Print exactly the lines running from the one that holds "How many shapes are in this arrangement?" through the one that holds "[5 frames are shown]", please, and leave the pictures out.

-.-.-

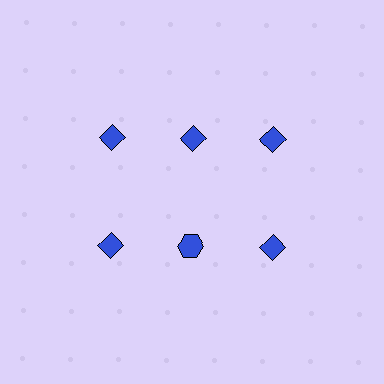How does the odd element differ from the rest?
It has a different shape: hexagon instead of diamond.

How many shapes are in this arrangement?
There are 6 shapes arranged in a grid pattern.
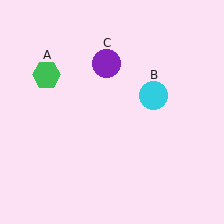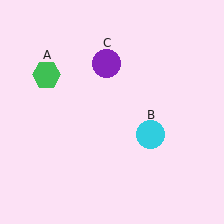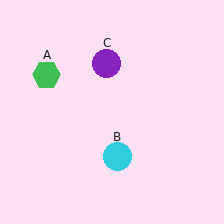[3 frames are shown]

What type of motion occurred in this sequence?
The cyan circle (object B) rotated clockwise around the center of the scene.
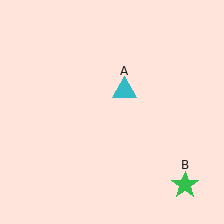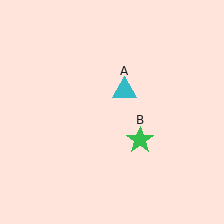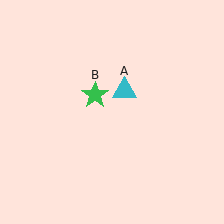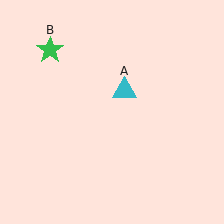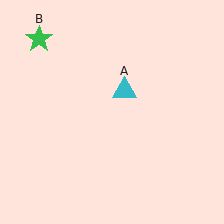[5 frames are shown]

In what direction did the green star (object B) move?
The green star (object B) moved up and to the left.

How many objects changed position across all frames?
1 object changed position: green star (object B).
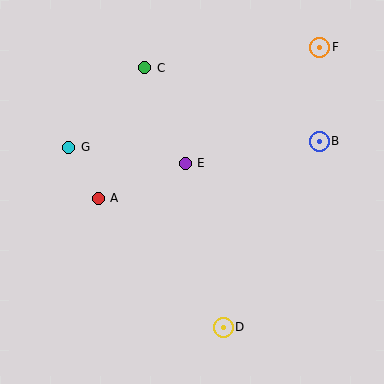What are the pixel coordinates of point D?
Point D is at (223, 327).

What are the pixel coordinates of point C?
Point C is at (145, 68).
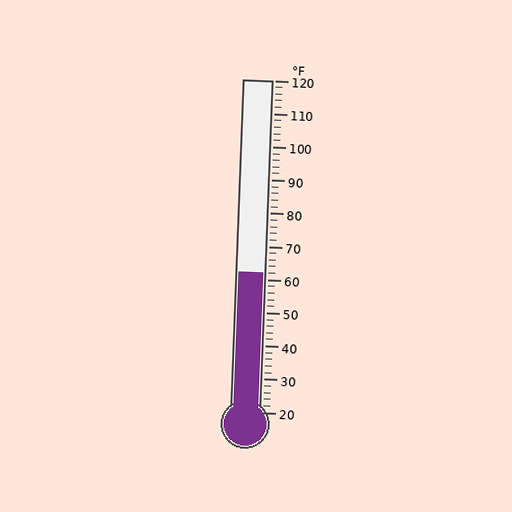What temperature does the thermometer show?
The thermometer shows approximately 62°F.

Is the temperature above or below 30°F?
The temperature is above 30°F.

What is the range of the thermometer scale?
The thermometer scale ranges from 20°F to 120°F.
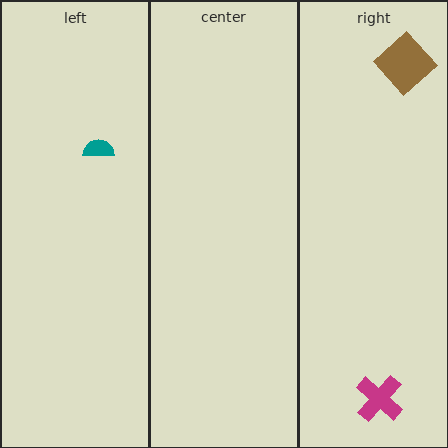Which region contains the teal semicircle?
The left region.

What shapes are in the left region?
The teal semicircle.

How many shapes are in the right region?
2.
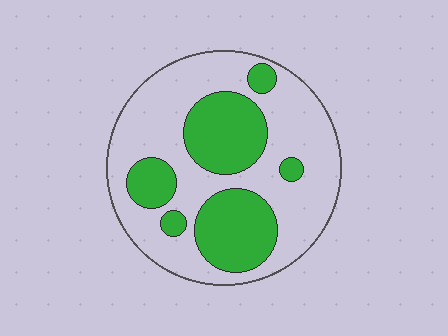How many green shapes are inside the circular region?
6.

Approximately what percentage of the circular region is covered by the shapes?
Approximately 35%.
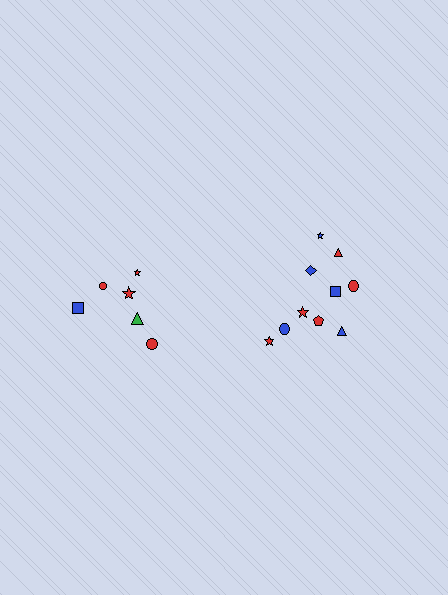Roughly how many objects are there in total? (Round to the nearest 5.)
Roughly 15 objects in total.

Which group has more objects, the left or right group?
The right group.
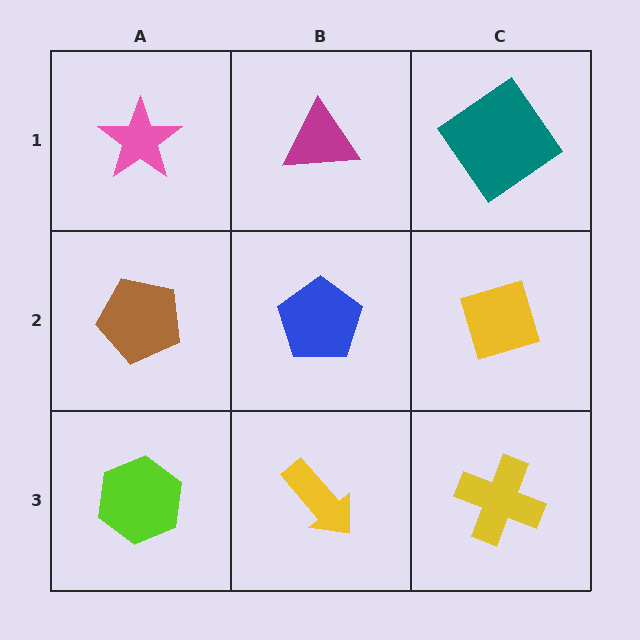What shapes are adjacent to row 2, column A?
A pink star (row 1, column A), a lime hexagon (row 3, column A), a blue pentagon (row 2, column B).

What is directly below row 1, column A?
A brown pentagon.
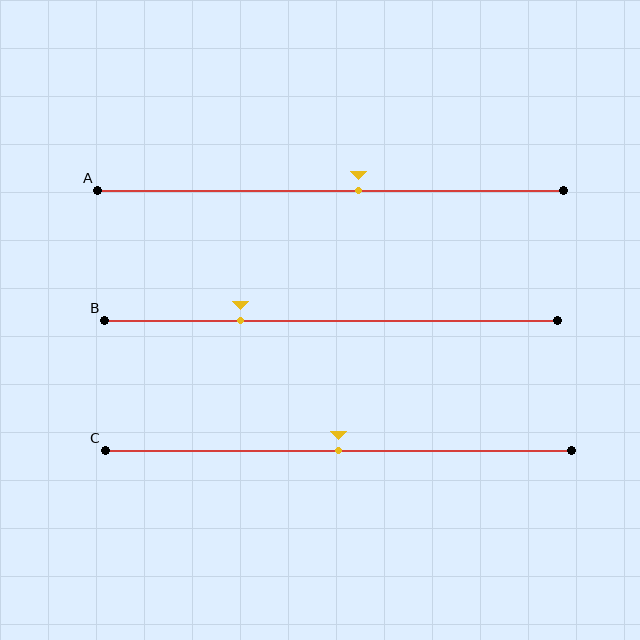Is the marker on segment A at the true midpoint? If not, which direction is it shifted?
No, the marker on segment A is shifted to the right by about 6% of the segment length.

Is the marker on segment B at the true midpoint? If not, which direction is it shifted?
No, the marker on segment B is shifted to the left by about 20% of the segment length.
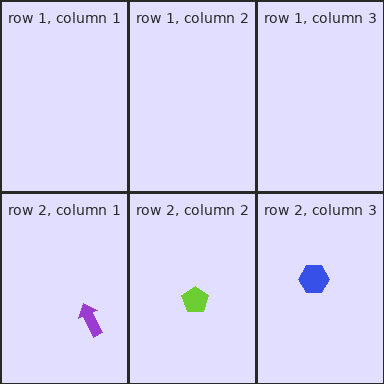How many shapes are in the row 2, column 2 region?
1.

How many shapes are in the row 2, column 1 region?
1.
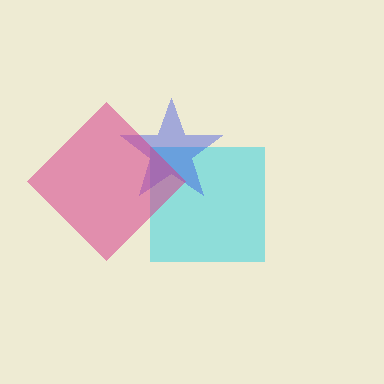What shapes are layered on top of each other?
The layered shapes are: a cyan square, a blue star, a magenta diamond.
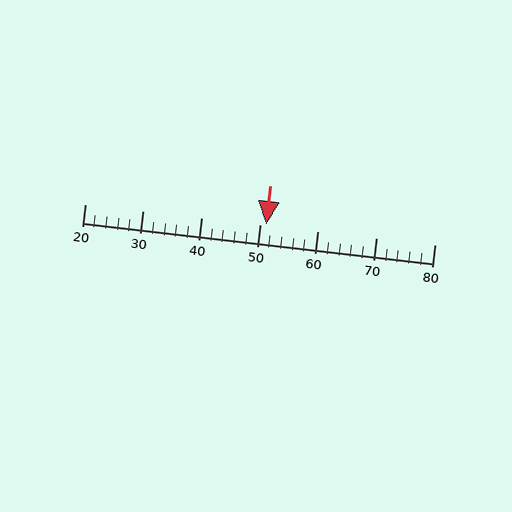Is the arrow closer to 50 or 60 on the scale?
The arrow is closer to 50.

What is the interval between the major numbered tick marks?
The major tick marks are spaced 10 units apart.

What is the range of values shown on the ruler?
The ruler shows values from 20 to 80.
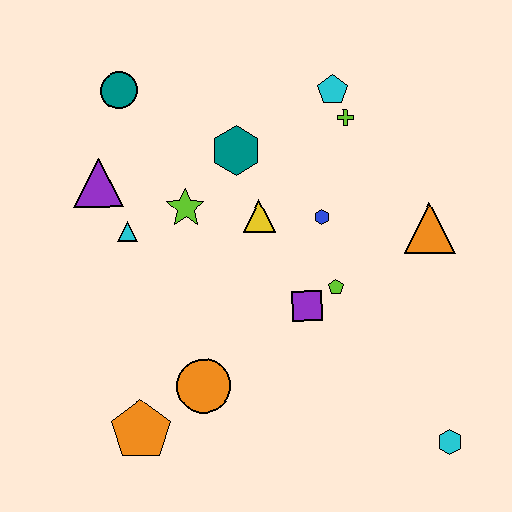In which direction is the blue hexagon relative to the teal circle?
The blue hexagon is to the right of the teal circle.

-.-.-

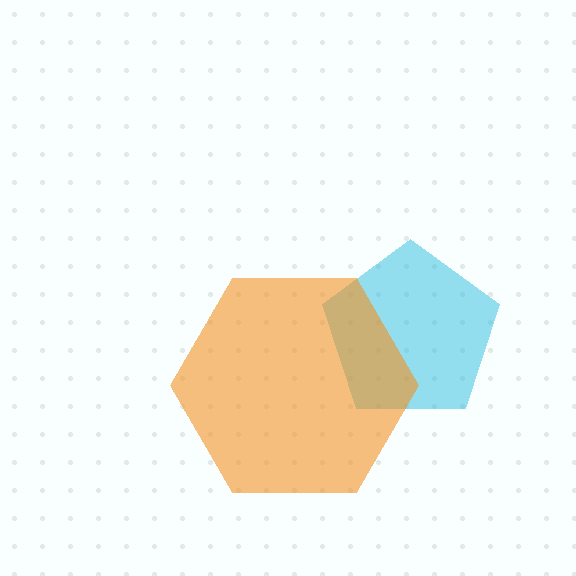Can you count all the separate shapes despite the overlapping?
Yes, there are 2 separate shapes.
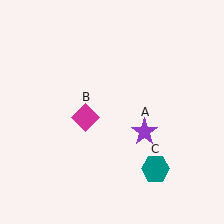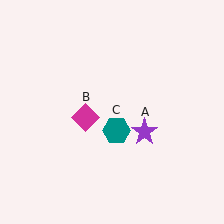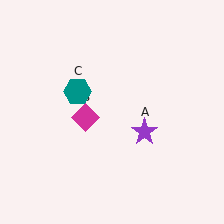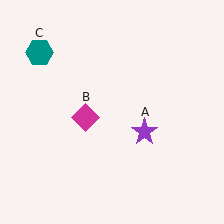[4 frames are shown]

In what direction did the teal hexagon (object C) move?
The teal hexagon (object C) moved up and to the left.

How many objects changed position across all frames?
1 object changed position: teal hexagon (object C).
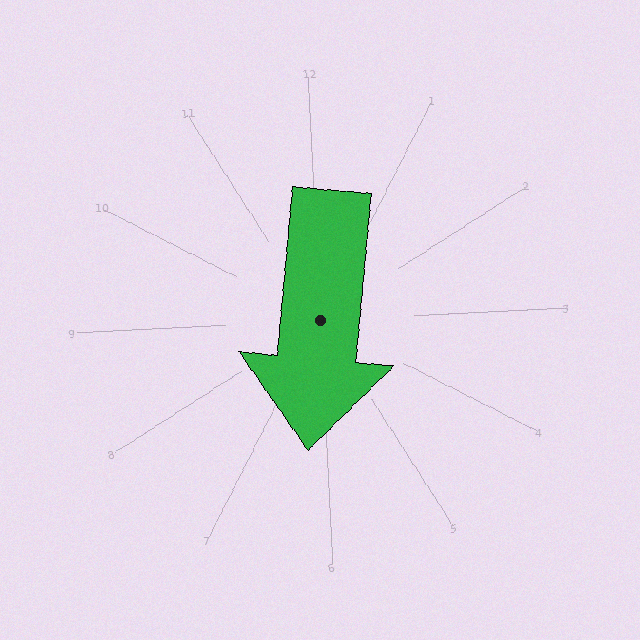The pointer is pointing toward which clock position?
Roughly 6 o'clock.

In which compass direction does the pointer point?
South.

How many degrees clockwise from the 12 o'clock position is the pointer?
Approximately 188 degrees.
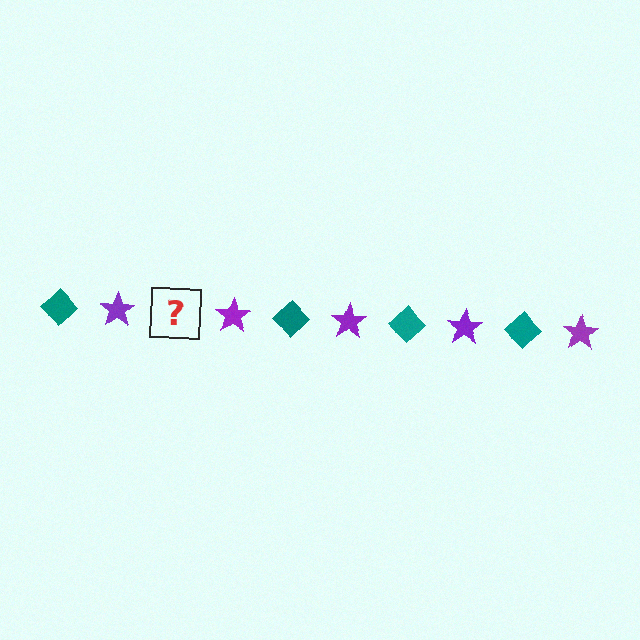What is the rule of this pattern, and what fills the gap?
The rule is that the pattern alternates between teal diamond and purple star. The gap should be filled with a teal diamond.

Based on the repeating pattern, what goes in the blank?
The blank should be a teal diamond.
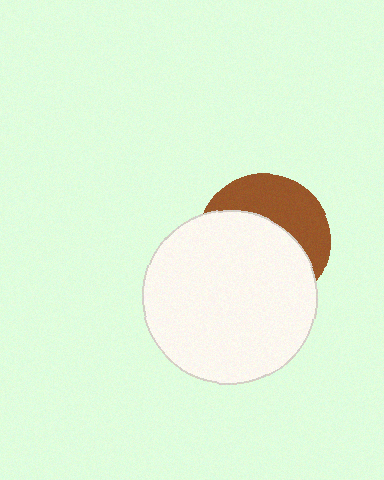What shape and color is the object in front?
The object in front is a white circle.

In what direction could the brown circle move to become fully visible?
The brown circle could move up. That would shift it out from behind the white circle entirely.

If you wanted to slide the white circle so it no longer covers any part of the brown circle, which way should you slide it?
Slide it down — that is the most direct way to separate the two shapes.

-.-.-

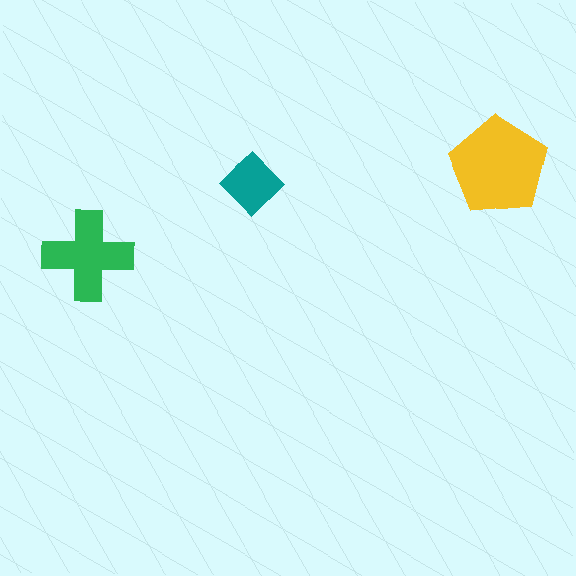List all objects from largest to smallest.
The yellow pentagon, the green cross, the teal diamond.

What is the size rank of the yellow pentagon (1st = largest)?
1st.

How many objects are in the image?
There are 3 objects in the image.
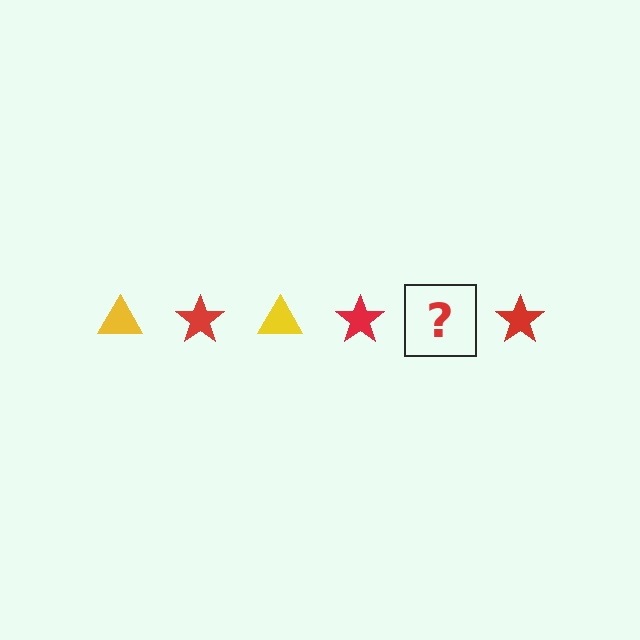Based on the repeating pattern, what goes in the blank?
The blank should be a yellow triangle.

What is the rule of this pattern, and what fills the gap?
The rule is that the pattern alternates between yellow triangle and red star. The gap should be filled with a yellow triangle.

-.-.-

Solution for this exercise:
How many shapes are in this arrangement?
There are 6 shapes arranged in a grid pattern.
[3 frames are shown]

What type of motion occurred in this sequence?
The cyan circle (object B) rotated clockwise around the center of the scene.
[5 frames are shown]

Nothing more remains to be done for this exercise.